→ **WHAT IS EXPECTED**: Every entry here needs to be repeated exactly.

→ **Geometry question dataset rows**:
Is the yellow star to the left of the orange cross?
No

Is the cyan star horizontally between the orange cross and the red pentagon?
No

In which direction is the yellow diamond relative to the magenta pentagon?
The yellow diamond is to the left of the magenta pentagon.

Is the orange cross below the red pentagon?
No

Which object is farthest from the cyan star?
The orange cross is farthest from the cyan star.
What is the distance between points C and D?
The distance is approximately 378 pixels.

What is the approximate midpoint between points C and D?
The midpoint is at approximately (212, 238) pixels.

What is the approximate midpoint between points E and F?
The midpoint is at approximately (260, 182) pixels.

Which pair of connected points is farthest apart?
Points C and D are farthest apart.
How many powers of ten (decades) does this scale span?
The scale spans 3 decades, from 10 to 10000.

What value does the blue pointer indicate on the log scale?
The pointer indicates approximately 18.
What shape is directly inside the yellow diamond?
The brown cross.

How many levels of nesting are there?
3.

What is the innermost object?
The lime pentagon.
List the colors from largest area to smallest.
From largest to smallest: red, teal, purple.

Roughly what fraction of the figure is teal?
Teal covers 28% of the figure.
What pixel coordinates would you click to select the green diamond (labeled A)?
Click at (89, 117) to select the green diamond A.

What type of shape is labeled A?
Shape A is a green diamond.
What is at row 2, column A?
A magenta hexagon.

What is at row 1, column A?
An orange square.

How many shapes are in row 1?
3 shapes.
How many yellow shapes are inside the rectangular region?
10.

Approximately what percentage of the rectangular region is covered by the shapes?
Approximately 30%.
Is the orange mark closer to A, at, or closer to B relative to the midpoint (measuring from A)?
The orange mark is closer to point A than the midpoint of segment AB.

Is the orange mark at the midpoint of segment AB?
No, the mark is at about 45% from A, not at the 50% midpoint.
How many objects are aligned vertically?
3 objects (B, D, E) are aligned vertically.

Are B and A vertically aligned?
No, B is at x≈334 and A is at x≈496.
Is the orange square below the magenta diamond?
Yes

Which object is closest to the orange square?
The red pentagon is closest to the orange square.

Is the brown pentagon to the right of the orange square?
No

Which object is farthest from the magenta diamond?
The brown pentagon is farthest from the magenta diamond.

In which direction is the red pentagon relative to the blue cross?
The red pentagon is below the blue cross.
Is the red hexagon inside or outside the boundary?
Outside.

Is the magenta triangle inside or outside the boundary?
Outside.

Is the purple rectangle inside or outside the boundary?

→ **RESPONSE TO THIS EXERCISE**:
Is the yellow star to the left of the orange cross?
No

Is the cyan star horizontally between the orange cross and the red pentagon?
No

In which direction is the yellow diamond relative to the magenta pentagon?
The yellow diamond is to the left of the magenta pentagon.

Is the orange cross below the red pentagon?
No

Which object is farthest from the cyan star?
The orange cross is farthest from the cyan star.
What is the distance between points C and D?
The distance is approximately 378 pixels.

What is the approximate midpoint between points C and D?
The midpoint is at approximately (212, 238) pixels.

What is the approximate midpoint between points E and F?
The midpoint is at approximately (260, 182) pixels.

Which pair of connected points is farthest apart?
Points C and D are farthest apart.
How many powers of ten (decades) does this scale span?
The scale spans 3 decades, from 10 to 10000.

What value does the blue pointer indicate on the log scale?
The pointer indicates approximately 18.
What shape is directly inside the yellow diamond?
The brown cross.

How many levels of nesting are there?
3.

What is the innermost object?
The lime pentagon.
List the colors from largest area to smallest.
From largest to smallest: red, teal, purple.

Roughly what fraction of the figure is teal?
Teal covers 28% of the figure.
What pixel coordinates would you click to select the green diamond (labeled A)?
Click at (89, 117) to select the green diamond A.

What type of shape is labeled A?
Shape A is a green diamond.
What is at row 2, column A?
A magenta hexagon.

What is at row 1, column A?
An orange square.

How many shapes are in row 1?
3 shapes.
How many yellow shapes are inside the rectangular region?
10.

Approximately what percentage of the rectangular region is covered by the shapes?
Approximately 30%.
Is the orange mark closer to A, at, or closer to B relative to the midpoint (measuring from A)?
The orange mark is closer to point A than the midpoint of segment AB.

Is the orange mark at the midpoint of segment AB?
No, the mark is at about 45% from A, not at the 50% midpoint.
How many objects are aligned vertically?
3 objects (B, D, E) are aligned vertically.

Are B and A vertically aligned?
No, B is at x≈334 and A is at x≈496.
Is the orange square below the magenta diamond?
Yes

Which object is closest to the orange square?
The red pentagon is closest to the orange square.

Is the brown pentagon to the right of the orange square?
No

Which object is farthest from the magenta diamond?
The brown pentagon is farthest from the magenta diamond.

In which direction is the red pentagon relative to the blue cross?
The red pentagon is below the blue cross.
Is the red hexagon inside or outside the boundary?
Outside.

Is the magenta triangle inside or outside the boundary?
Outside.

Is the purple rectangle inside or outside the boundary?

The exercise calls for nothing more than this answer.